§ **WHAT YOU ARE ASKED TO DO**
From the entries below, please output exactly the lines starting at the one containing "Which object is highest up?" and ending at the one containing "If you connected", both included.

§ **DATA SECTION**
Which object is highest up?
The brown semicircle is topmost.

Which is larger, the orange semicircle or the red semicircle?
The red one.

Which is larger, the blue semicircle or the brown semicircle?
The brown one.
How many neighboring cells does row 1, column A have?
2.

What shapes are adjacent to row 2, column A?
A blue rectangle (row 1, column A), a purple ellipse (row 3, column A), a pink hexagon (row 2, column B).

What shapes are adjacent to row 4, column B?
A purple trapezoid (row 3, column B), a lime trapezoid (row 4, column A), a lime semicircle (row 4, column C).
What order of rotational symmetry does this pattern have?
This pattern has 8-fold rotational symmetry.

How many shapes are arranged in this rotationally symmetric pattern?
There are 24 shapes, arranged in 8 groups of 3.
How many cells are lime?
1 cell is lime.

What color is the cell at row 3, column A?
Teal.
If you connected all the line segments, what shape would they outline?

...

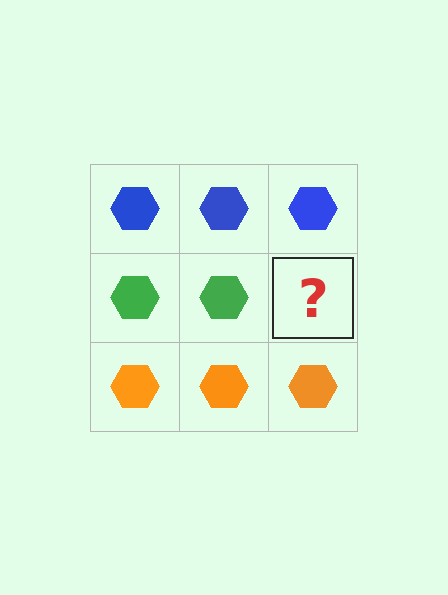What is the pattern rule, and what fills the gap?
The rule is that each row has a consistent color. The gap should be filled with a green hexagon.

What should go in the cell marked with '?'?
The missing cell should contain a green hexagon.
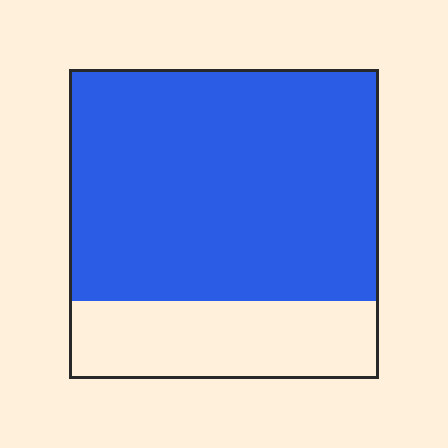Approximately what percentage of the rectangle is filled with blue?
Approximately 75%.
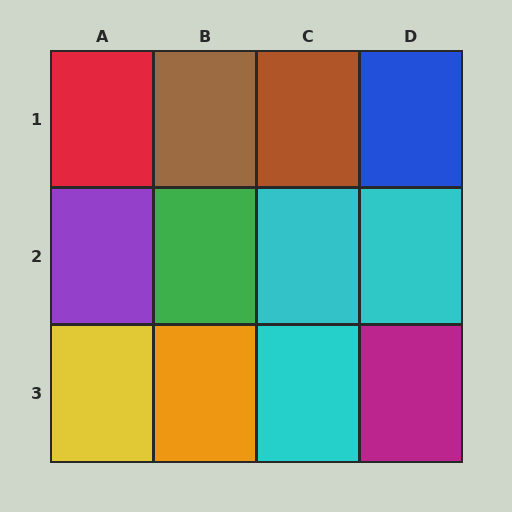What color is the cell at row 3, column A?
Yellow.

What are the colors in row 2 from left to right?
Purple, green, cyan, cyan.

§ **RESPONSE TO THIS TASK**
Which object is highest up?
The brown semicircle is topmost.

Which is larger, the orange semicircle or the red semicircle?
The red one.

Which is larger, the blue semicircle or the brown semicircle?
The brown one.
How many neighboring cells does row 1, column A have?
2.

What shapes are adjacent to row 2, column A?
A blue rectangle (row 1, column A), a purple ellipse (row 3, column A), a pink hexagon (row 2, column B).

What shapes are adjacent to row 4, column B?
A purple trapezoid (row 3, column B), a lime trapezoid (row 4, column A), a lime semicircle (row 4, column C).
What order of rotational symmetry does this pattern have?
This pattern has 8-fold rotational symmetry.

How many shapes are arranged in this rotationally symmetric pattern?
There are 24 shapes, arranged in 8 groups of 3.
How many cells are lime?
1 cell is lime.

What color is the cell at row 3, column A?
Teal.
If you connected all the line segments, what shape would they outline?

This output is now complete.